PROBLEM DESCRIPTION:
State how many of the lines below contain the word "query". Reply with the number alone.
----- DATA FOR THIS EXERCISE
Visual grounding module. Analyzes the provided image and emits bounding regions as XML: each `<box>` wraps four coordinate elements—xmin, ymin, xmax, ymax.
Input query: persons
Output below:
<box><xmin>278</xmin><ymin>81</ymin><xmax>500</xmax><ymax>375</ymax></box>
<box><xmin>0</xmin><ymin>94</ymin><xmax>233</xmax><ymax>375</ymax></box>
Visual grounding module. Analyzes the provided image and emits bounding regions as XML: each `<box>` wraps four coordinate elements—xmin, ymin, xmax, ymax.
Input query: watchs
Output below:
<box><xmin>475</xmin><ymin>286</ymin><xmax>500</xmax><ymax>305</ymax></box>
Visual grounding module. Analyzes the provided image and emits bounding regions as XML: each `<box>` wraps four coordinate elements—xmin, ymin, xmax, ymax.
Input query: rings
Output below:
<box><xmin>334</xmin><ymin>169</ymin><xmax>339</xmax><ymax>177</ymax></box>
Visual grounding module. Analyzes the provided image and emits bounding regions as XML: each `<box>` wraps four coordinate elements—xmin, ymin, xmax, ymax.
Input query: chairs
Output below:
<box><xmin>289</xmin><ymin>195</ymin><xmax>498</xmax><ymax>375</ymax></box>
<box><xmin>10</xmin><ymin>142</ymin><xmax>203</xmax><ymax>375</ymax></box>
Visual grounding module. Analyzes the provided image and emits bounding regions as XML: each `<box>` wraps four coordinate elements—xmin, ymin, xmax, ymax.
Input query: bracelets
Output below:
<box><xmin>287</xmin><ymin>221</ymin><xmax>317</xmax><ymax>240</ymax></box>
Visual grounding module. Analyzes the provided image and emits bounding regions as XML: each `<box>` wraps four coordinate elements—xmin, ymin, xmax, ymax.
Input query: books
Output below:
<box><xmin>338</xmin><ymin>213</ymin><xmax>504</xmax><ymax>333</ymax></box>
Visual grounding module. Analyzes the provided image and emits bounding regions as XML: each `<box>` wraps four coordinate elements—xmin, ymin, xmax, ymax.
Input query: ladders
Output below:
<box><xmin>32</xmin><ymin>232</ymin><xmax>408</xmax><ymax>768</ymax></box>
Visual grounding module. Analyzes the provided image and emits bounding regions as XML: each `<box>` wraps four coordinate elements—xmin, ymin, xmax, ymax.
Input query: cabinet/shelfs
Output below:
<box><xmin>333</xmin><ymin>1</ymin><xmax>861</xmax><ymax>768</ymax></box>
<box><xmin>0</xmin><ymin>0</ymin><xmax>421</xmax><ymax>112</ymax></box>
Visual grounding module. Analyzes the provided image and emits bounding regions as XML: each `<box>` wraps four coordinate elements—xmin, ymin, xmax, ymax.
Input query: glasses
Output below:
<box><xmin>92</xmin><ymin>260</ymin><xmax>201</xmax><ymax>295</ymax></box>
----------
RESPONSE TO THIS EXERCISE:
9